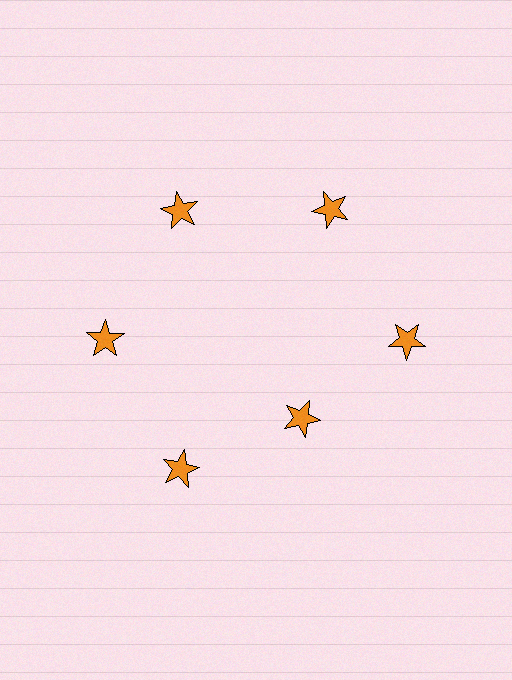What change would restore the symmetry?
The symmetry would be restored by moving it outward, back onto the ring so that all 6 stars sit at equal angles and equal distance from the center.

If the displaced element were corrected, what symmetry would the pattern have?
It would have 6-fold rotational symmetry — the pattern would map onto itself every 60 degrees.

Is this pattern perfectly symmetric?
No. The 6 orange stars are arranged in a ring, but one element near the 5 o'clock position is pulled inward toward the center, breaking the 6-fold rotational symmetry.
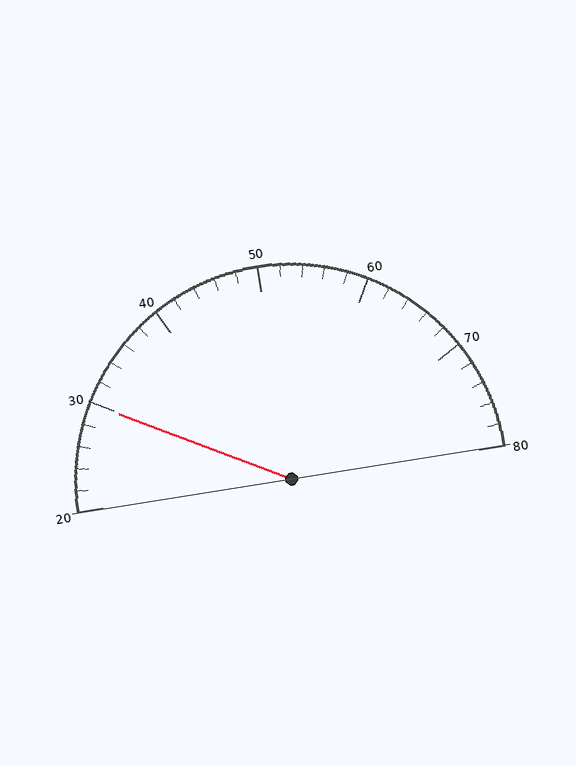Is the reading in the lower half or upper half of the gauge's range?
The reading is in the lower half of the range (20 to 80).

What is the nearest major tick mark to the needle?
The nearest major tick mark is 30.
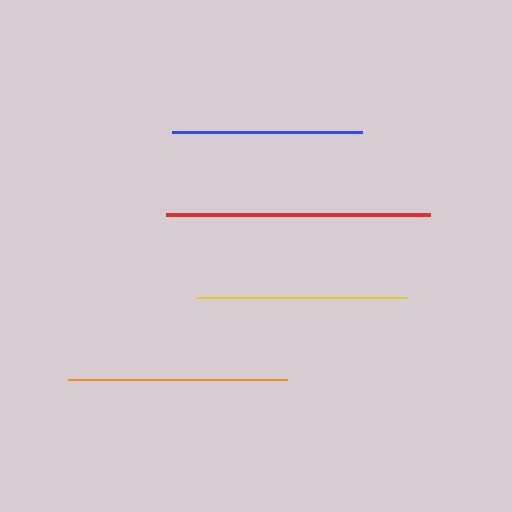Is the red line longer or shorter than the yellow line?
The red line is longer than the yellow line.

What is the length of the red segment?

**TASK TO COMPLETE:** Nothing but the lines from the one holding "Is the reading" through the last line of the entries should be written out, exactly and inclusively, minus the pictures.

**RESPONSE TO THIS EXERCISE:**
Is the reading in the lower half or upper half of the gauge's range?
The reading is in the lower half of the range (20 to 80).

What is the nearest major tick mark to the needle?
The nearest major tick mark is 30.
Is the red line longer or shorter than the yellow line?
The red line is longer than the yellow line.

What is the length of the red segment?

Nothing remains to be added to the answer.